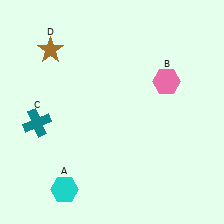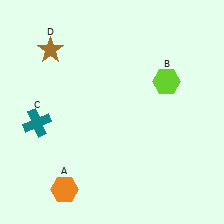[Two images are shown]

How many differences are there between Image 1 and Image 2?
There are 2 differences between the two images.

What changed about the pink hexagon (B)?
In Image 1, B is pink. In Image 2, it changed to lime.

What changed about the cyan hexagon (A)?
In Image 1, A is cyan. In Image 2, it changed to orange.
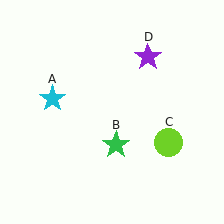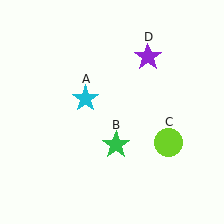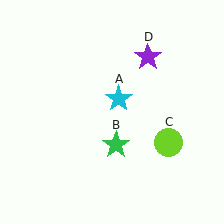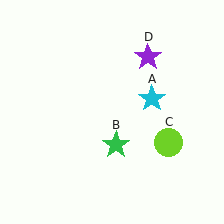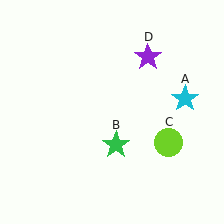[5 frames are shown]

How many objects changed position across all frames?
1 object changed position: cyan star (object A).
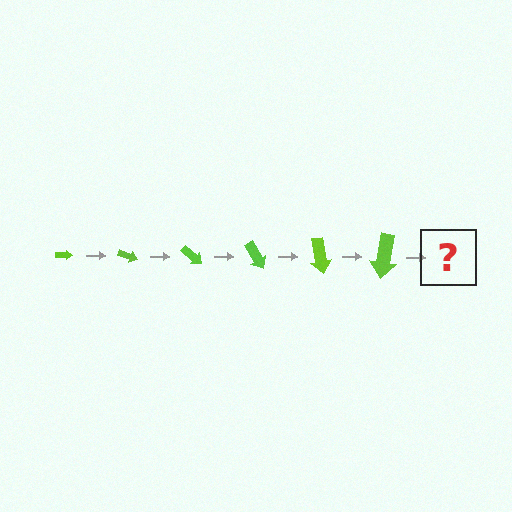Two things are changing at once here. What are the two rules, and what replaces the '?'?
The two rules are that the arrow grows larger each step and it rotates 20 degrees clockwise each step. The '?' should be an arrow, larger than the previous one and rotated 120 degrees clockwise from the start.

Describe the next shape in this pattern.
It should be an arrow, larger than the previous one and rotated 120 degrees clockwise from the start.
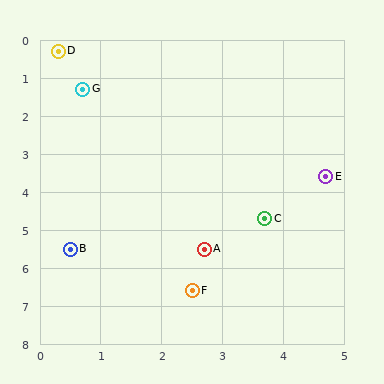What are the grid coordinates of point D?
Point D is at approximately (0.3, 0.3).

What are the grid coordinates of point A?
Point A is at approximately (2.7, 5.5).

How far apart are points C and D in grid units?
Points C and D are about 5.6 grid units apart.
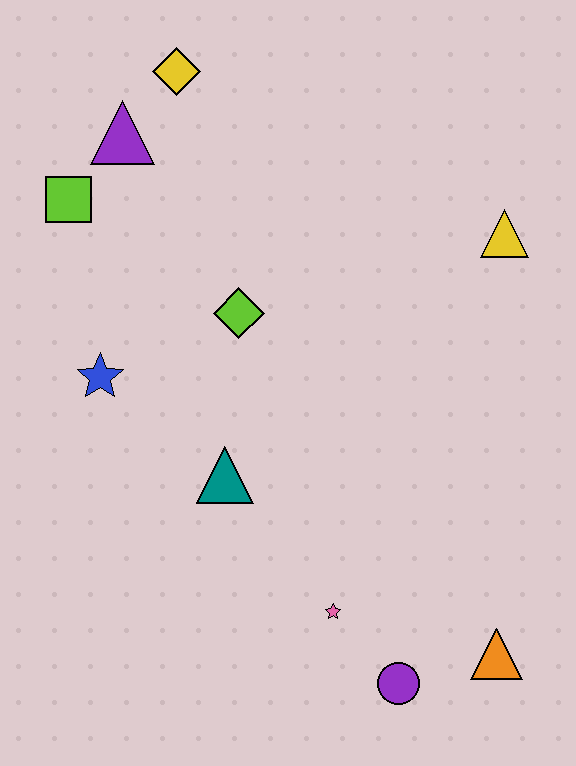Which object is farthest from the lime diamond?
The orange triangle is farthest from the lime diamond.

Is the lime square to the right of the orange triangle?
No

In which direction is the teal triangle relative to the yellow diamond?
The teal triangle is below the yellow diamond.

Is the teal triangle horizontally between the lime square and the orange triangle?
Yes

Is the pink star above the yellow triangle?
No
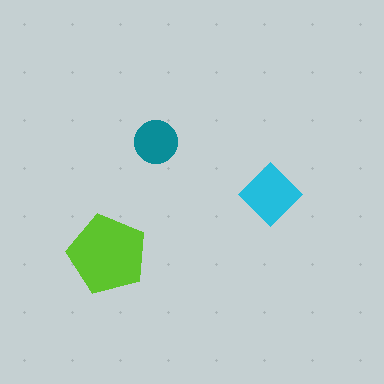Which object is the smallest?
The teal circle.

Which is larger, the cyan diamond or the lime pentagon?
The lime pentagon.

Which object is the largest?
The lime pentagon.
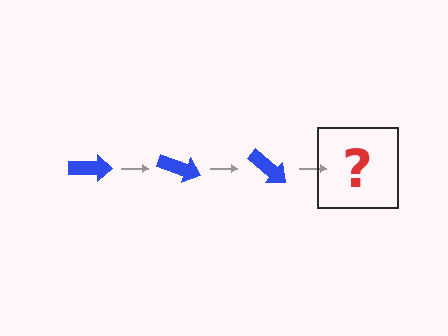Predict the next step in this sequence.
The next step is a blue arrow rotated 60 degrees clockwise.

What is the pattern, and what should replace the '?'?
The pattern is that the arrow rotates 20 degrees clockwise each step. The '?' should be a blue arrow rotated 60 degrees clockwise.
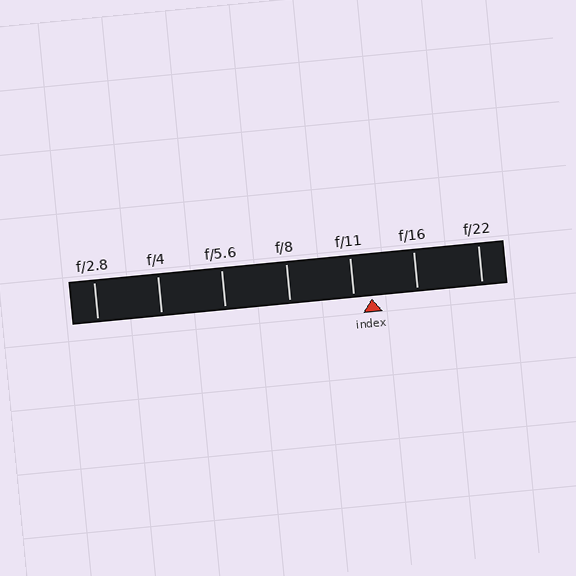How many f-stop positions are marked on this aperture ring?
There are 7 f-stop positions marked.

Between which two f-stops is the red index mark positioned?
The index mark is between f/11 and f/16.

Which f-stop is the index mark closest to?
The index mark is closest to f/11.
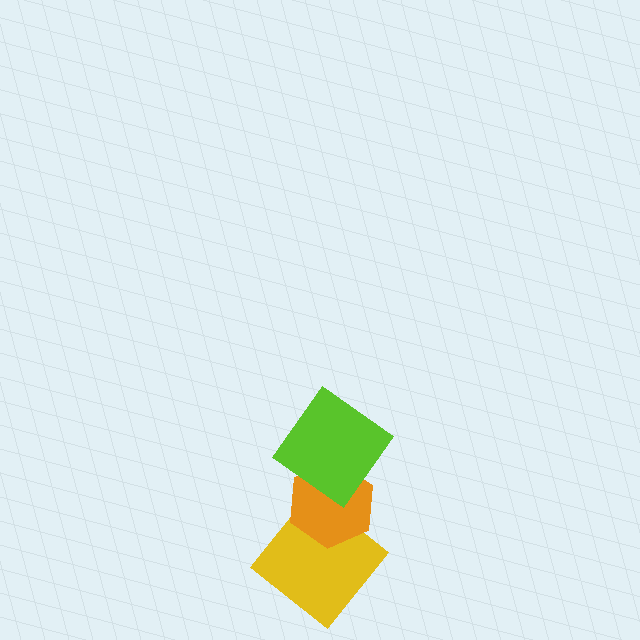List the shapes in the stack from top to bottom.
From top to bottom: the lime diamond, the orange hexagon, the yellow diamond.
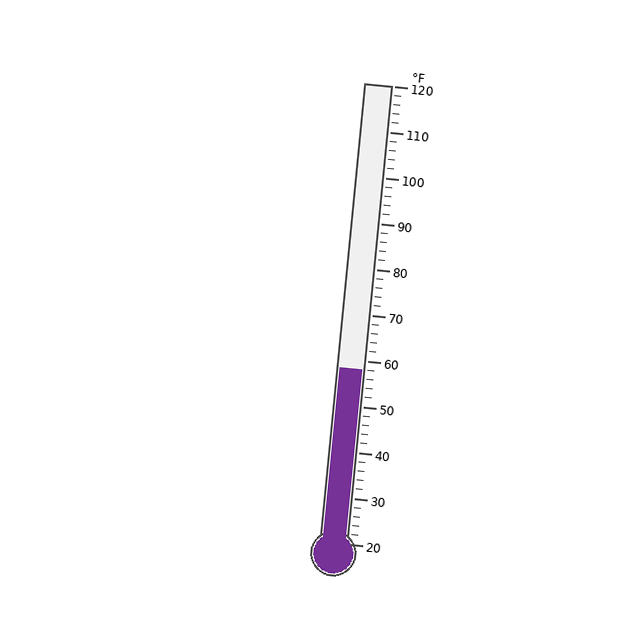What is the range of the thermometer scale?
The thermometer scale ranges from 20°F to 120°F.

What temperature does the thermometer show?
The thermometer shows approximately 58°F.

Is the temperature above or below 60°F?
The temperature is below 60°F.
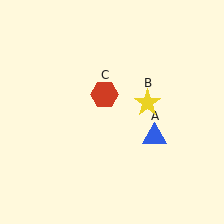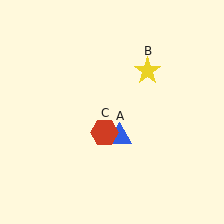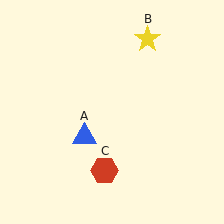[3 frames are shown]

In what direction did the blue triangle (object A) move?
The blue triangle (object A) moved left.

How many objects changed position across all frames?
3 objects changed position: blue triangle (object A), yellow star (object B), red hexagon (object C).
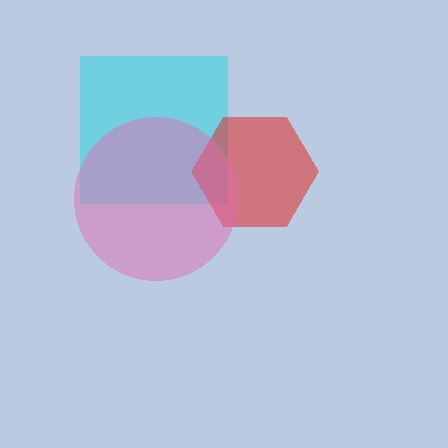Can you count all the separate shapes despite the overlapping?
Yes, there are 3 separate shapes.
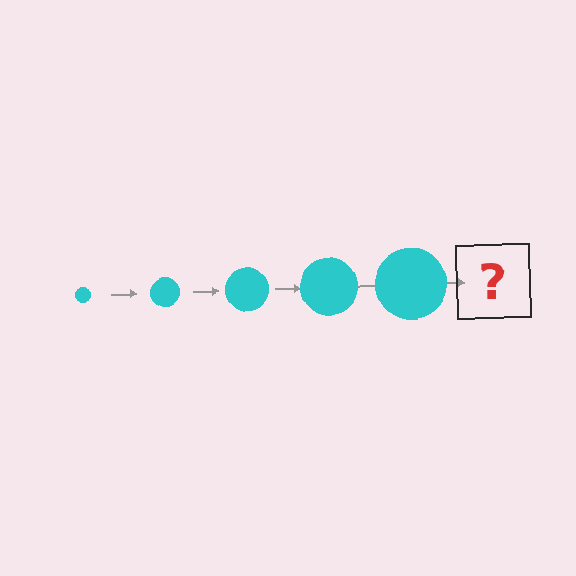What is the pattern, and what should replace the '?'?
The pattern is that the circle gets progressively larger each step. The '?' should be a cyan circle, larger than the previous one.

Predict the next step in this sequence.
The next step is a cyan circle, larger than the previous one.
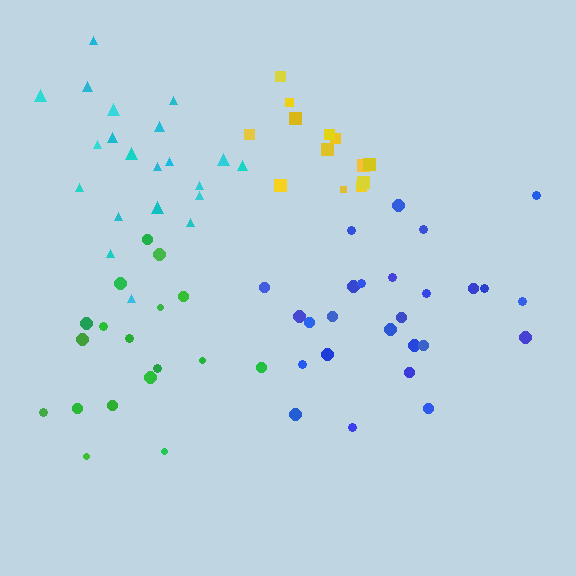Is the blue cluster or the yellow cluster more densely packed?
Yellow.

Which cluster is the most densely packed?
Yellow.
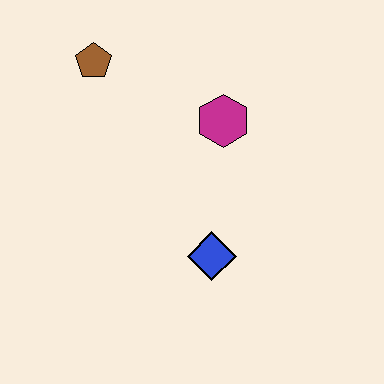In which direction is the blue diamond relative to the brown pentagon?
The blue diamond is below the brown pentagon.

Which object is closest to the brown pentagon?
The magenta hexagon is closest to the brown pentagon.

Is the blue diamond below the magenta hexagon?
Yes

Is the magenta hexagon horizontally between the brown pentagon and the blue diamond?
No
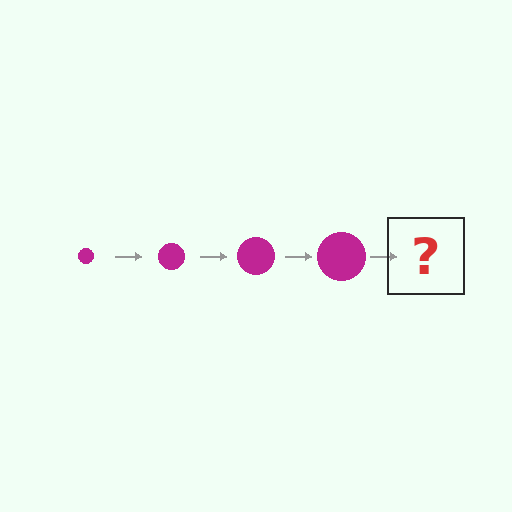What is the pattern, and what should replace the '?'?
The pattern is that the circle gets progressively larger each step. The '?' should be a magenta circle, larger than the previous one.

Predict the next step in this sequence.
The next step is a magenta circle, larger than the previous one.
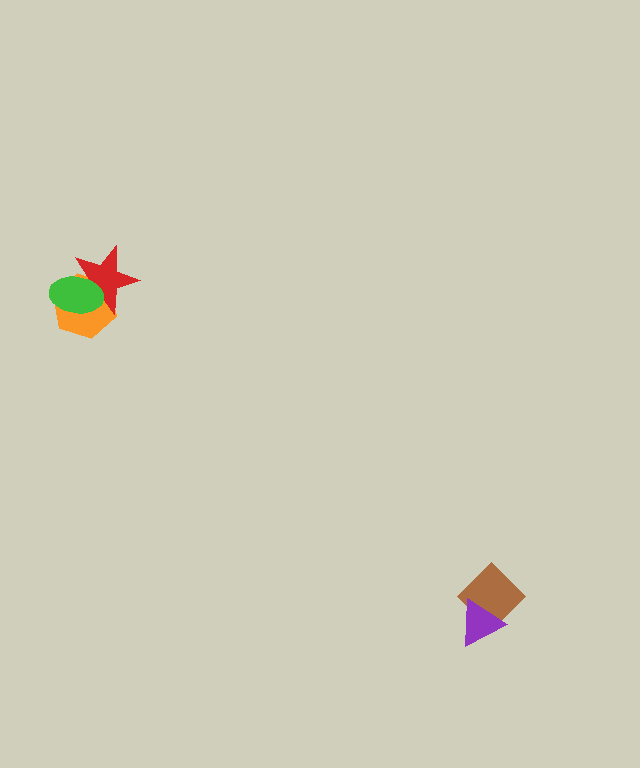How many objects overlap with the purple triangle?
1 object overlaps with the purple triangle.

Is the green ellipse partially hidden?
No, no other shape covers it.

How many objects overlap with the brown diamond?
1 object overlaps with the brown diamond.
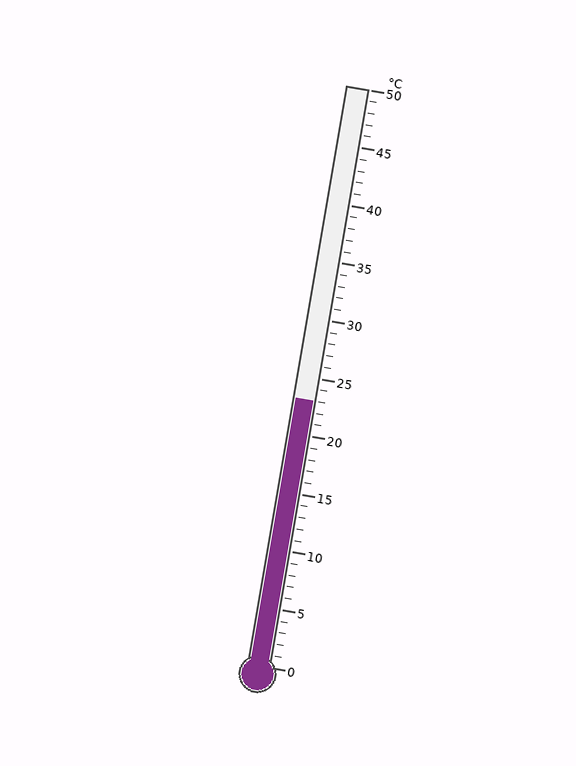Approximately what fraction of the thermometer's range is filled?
The thermometer is filled to approximately 45% of its range.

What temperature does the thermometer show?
The thermometer shows approximately 23°C.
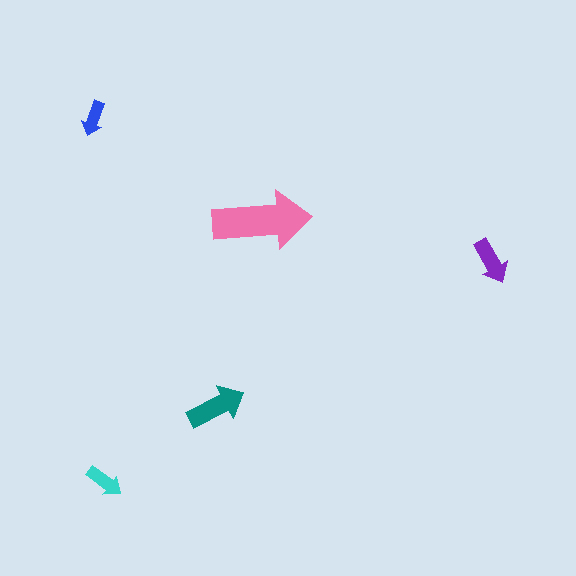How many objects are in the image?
There are 5 objects in the image.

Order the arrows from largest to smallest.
the pink one, the teal one, the purple one, the cyan one, the blue one.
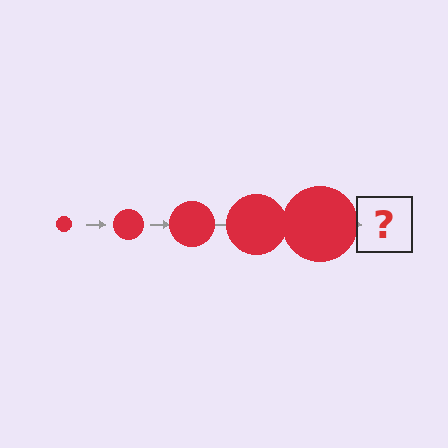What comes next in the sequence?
The next element should be a red circle, larger than the previous one.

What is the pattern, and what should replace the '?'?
====
_GOAL_
Reproduce every line above as written, skipping pictures.

_ANSWER_
[Two images are shown]

How many differences are there between Image 1 and Image 2?
There are 2 differences between the two images.

What changed about the pink hexagon (B)?
In Image 1, B is pink. In Image 2, it changed to lime.

What changed about the cyan hexagon (A)?
In Image 1, A is cyan. In Image 2, it changed to orange.
[5 frames are shown]

How many objects changed position across all frames?
1 object changed position: cyan star (object A).
Two things are changing at once here. What are the two rules, and what replaces the '?'?
The two rules are that the arrow grows larger each step and it rotates 20 degrees clockwise each step. The '?' should be an arrow, larger than the previous one and rotated 120 degrees clockwise from the start.

Describe the next shape in this pattern.
It should be an arrow, larger than the previous one and rotated 120 degrees clockwise from the start.
What are the grid coordinates of point D?
Point D is at approximately (0.3, 0.3).

What are the grid coordinates of point A?
Point A is at approximately (2.7, 5.5).

How far apart are points C and D in grid units?
Points C and D are about 5.6 grid units apart.
Which object is farthest from the lime diamond?
The orange triangle is farthest from the lime diamond.

Is the lime square to the right of the orange triangle?
No

In which direction is the teal triangle relative to the yellow diamond?
The teal triangle is below the yellow diamond.

Is the teal triangle horizontally between the lime square and the orange triangle?
Yes

Is the pink star above the yellow triangle?
No
Which object is the smallest?
The teal circle.

Which is larger, the cyan diamond or the lime pentagon?
The lime pentagon.

Which object is the largest?
The lime pentagon.
Predict the next step in this sequence.
The next step is a blue arrow rotated 60 degrees clockwise.

What is the pattern, and what should replace the '?'?
The pattern is that the arrow rotates 20 degrees clockwise each step. The '?' should be a blue arrow rotated 60 degrees clockwise.
How many f-stop positions are marked on this aperture ring?
There are 7 f-stop positions marked.

Between which two f-stops is the red index mark positioned?
The index mark is between f/11 and f/16.

Which f-stop is the index mark closest to?
The index mark is closest to f/11.
List the shapes in the stack from top to bottom.
From top to bottom: the lime diamond, the orange hexagon, the yellow diamond.
What is the range of the thermometer scale?
The thermometer scale ranges from 20°F to 120°F.

What temperature does the thermometer show?
The thermometer shows approximately 58°F.

Is the temperature above or below 60°F?
The temperature is below 60°F.
[3 frames are shown]

In what direction did the blue triangle (object A) move?
The blue triangle (object A) moved left.

How many objects changed position across all frames?
3 objects changed position: blue triangle (object A), yellow star (object B), red hexagon (object C).
Can you count all the separate shapes despite the overlapping?
Yes, there are 3 separate shapes.
What is the pattern, and what should replace the '?'?
The pattern is that the circle gets progressively larger each step. The '?' should be a cyan circle, larger than the previous one.

Predict the next step in this sequence.
The next step is a cyan circle, larger than the previous one.
Is the blue cluster or the yellow cluster more densely packed?
Yellow.

Which cluster is the most densely packed?
Yellow.
In which direction is the blue diamond relative to the brown pentagon?
The blue diamond is below the brown pentagon.

Which object is closest to the brown pentagon?
The magenta hexagon is closest to the brown pentagon.

Is the blue diamond below the magenta hexagon?
Yes

Is the magenta hexagon horizontally between the brown pentagon and the blue diamond?
No
What is the pattern, and what should replace the '?'?
The pattern is that the circle gets progressively larger each step. The '?' should be a magenta circle, larger than the previous one.

Predict the next step in this sequence.
The next step is a magenta circle, larger than the previous one.
How many objects overlap with the purple triangle?
1 object overlaps with the purple triangle.

Is the green ellipse partially hidden?
No, no other shape covers it.

How many objects overlap with the brown diamond?
1 object overlaps with the brown diamond.
Approximately what fraction of the thermometer's range is filled?
The thermometer is filled to approximately 45% of its range.

What temperature does the thermometer show?
The thermometer shows approximately 23°C.
How many objects are in the image?
There are 5 objects in the image.

Order the arrows from largest to smallest.
the pink one, the teal one, the purple one, the cyan one, the blue one.
What comes next in the sequence?
The next element should be a red circle, larger than the previous one.

What is the pattern, and what should replace the '?'?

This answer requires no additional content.